-- Start EXERCISE INPUT --
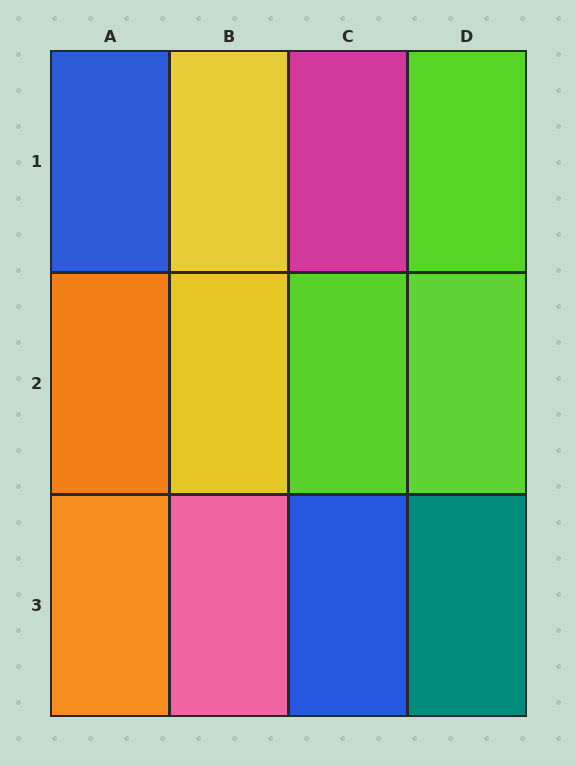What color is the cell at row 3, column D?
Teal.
-- End EXERCISE INPUT --
-- Start EXERCISE INPUT --
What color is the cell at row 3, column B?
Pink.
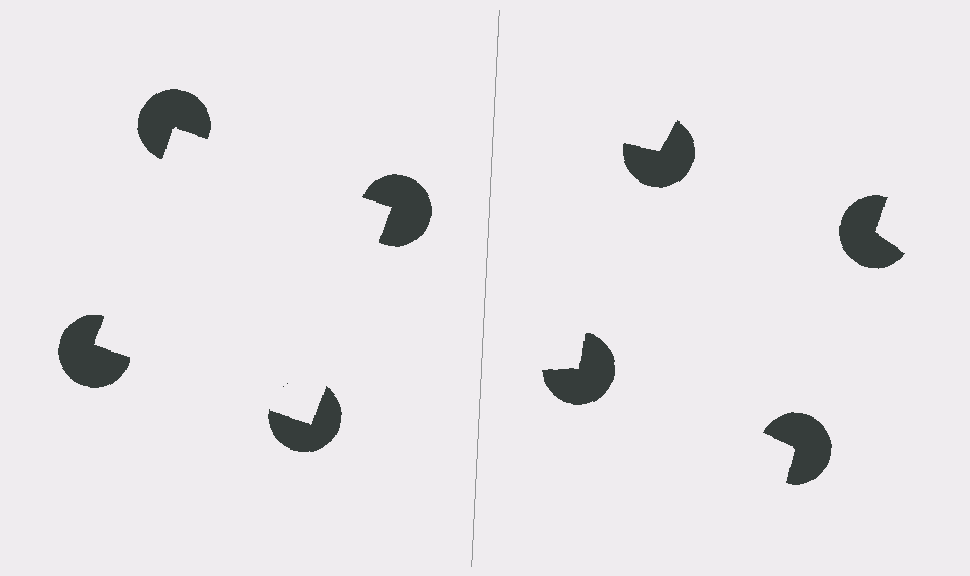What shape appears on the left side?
-- End EXERCISE INPUT --
-- Start EXERCISE INPUT --
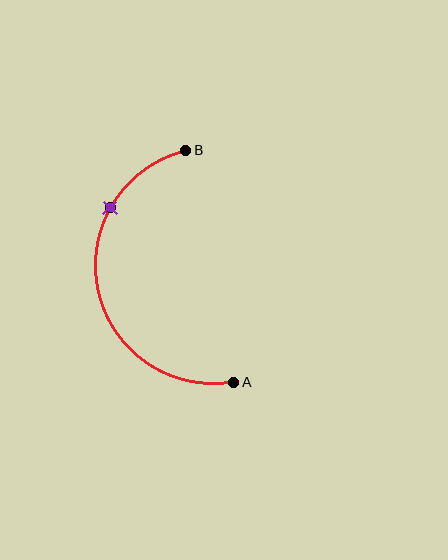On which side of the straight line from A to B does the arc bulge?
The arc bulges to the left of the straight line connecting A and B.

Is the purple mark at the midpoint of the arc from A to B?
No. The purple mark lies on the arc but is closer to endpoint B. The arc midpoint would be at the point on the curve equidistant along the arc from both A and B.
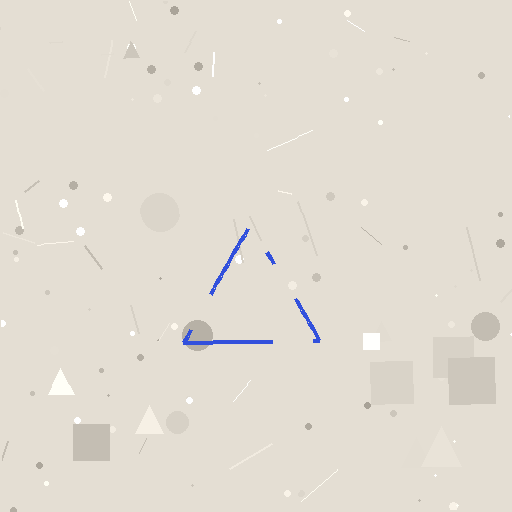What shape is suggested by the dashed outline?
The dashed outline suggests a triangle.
-- End EXERCISE INPUT --
▶ [WORK TO COMPLETE]
Give again, word for word, the part that opens with the line containing "What color is the cell at row 3, column B?" and closes with the one containing "What shape appears on the left side?". Include both of those lines and skip all pictures.

▶ [EXPECTED OUTPUT]
What color is the cell at row 3, column B?
Pink.
What shape appears on the left side?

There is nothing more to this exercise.